- _Material for this exercise_
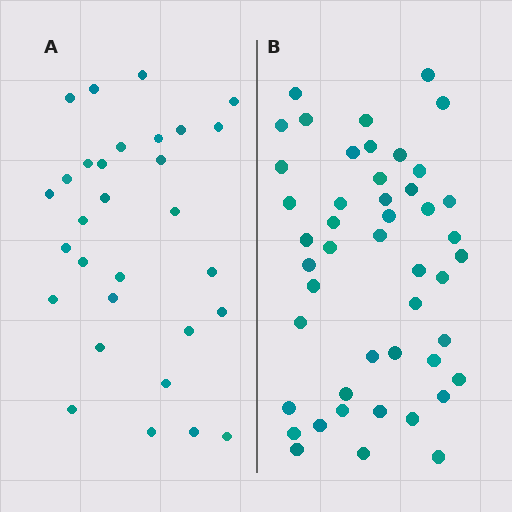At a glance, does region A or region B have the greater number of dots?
Region B (the right region) has more dots.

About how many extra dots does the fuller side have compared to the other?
Region B has approximately 15 more dots than region A.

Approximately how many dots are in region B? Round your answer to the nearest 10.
About 50 dots. (The exact count is 47, which rounds to 50.)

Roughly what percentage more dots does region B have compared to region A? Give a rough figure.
About 55% more.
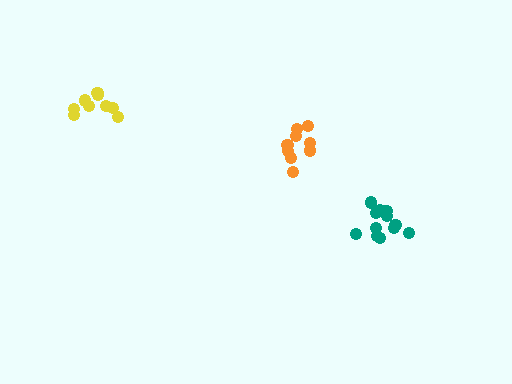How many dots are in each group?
Group 1: 9 dots, Group 2: 9 dots, Group 3: 12 dots (30 total).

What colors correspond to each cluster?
The clusters are colored: orange, yellow, teal.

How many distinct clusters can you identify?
There are 3 distinct clusters.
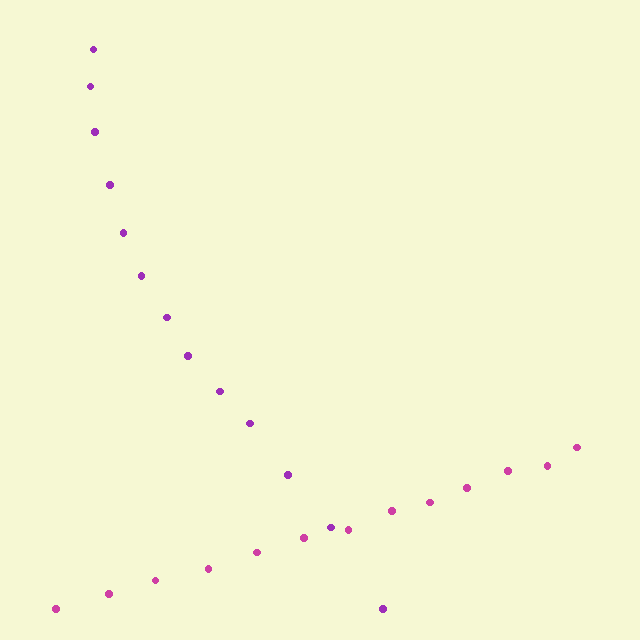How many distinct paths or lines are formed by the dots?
There are 2 distinct paths.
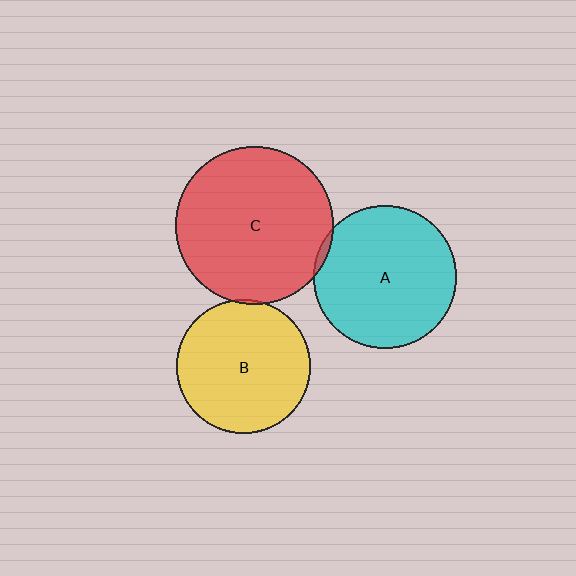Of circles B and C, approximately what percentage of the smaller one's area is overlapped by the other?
Approximately 5%.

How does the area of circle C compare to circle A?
Approximately 1.2 times.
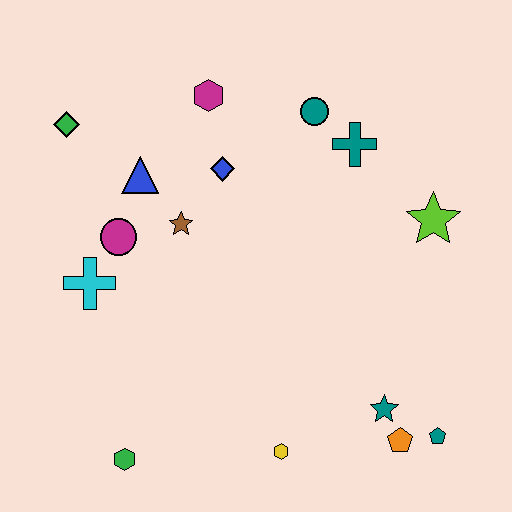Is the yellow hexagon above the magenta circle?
No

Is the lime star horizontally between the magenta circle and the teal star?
No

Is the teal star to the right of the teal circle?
Yes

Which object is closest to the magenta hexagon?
The blue diamond is closest to the magenta hexagon.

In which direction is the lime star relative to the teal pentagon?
The lime star is above the teal pentagon.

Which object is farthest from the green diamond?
The teal pentagon is farthest from the green diamond.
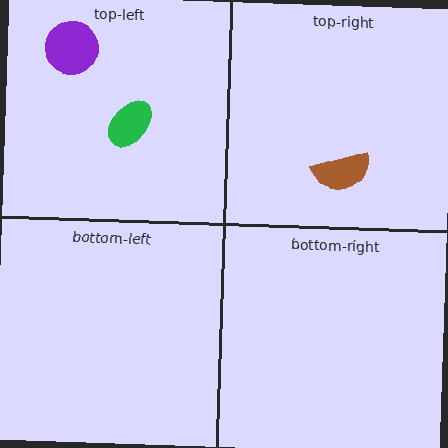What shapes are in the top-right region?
The brown semicircle.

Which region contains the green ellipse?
The top-left region.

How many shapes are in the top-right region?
1.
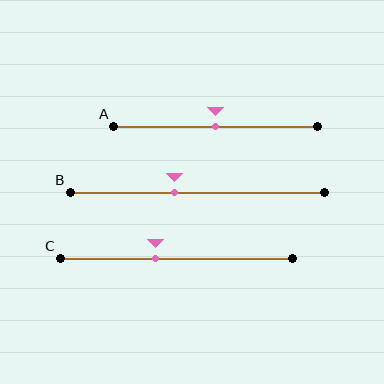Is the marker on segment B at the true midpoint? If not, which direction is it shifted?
No, the marker on segment B is shifted to the left by about 9% of the segment length.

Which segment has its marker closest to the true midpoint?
Segment A has its marker closest to the true midpoint.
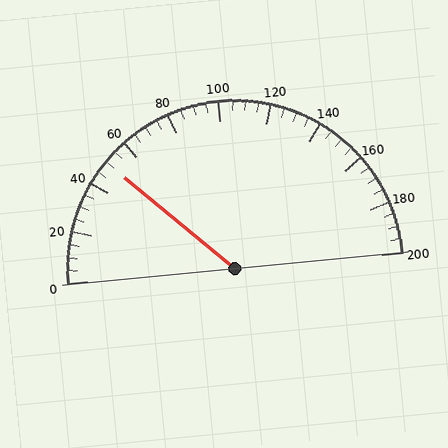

- _Work to complete_
All of the material above needs to be restated exactly, with no pictures.

- _Correct response_
At a glance, does region A or region B have the greater number of dots?
Region B (the right region) has more dots.

About how many extra dots does the fuller side have compared to the other?
Region B has approximately 15 more dots than region A.

Approximately how many dots are in region B? Round your answer to the nearest 10.
About 50 dots. (The exact count is 47, which rounds to 50.)

Roughly what percentage more dots does region B have compared to region A? Give a rough figure.
About 55% more.
How many dots are in each group?
Group 1: 9 dots, Group 2: 9 dots, Group 3: 12 dots (30 total).

What colors correspond to each cluster?
The clusters are colored: orange, yellow, teal.

How many distinct clusters can you identify?
There are 3 distinct clusters.
How many distinct paths or lines are formed by the dots?
There are 2 distinct paths.
Of circles B and C, approximately what percentage of the smaller one's area is overlapped by the other?
Approximately 5%.

How does the area of circle C compare to circle A?
Approximately 1.2 times.
Is the yellow hexagon above the magenta circle?
No

Is the lime star horizontally between the magenta circle and the teal star?
No

Is the teal star to the right of the teal circle?
Yes

Which object is closest to the magenta hexagon?
The blue diamond is closest to the magenta hexagon.

In which direction is the lime star relative to the teal pentagon?
The lime star is above the teal pentagon.

Which object is farthest from the green diamond?
The teal pentagon is farthest from the green diamond.
What shapes are in the top-right region?
The brown semicircle.

Which region contains the green ellipse?
The top-left region.

How many shapes are in the top-right region?
1.
Is the marker on segment B at the true midpoint? If not, which direction is it shifted?
No, the marker on segment B is shifted to the left by about 9% of the segment length.

Which segment has its marker closest to the true midpoint?
Segment A has its marker closest to the true midpoint.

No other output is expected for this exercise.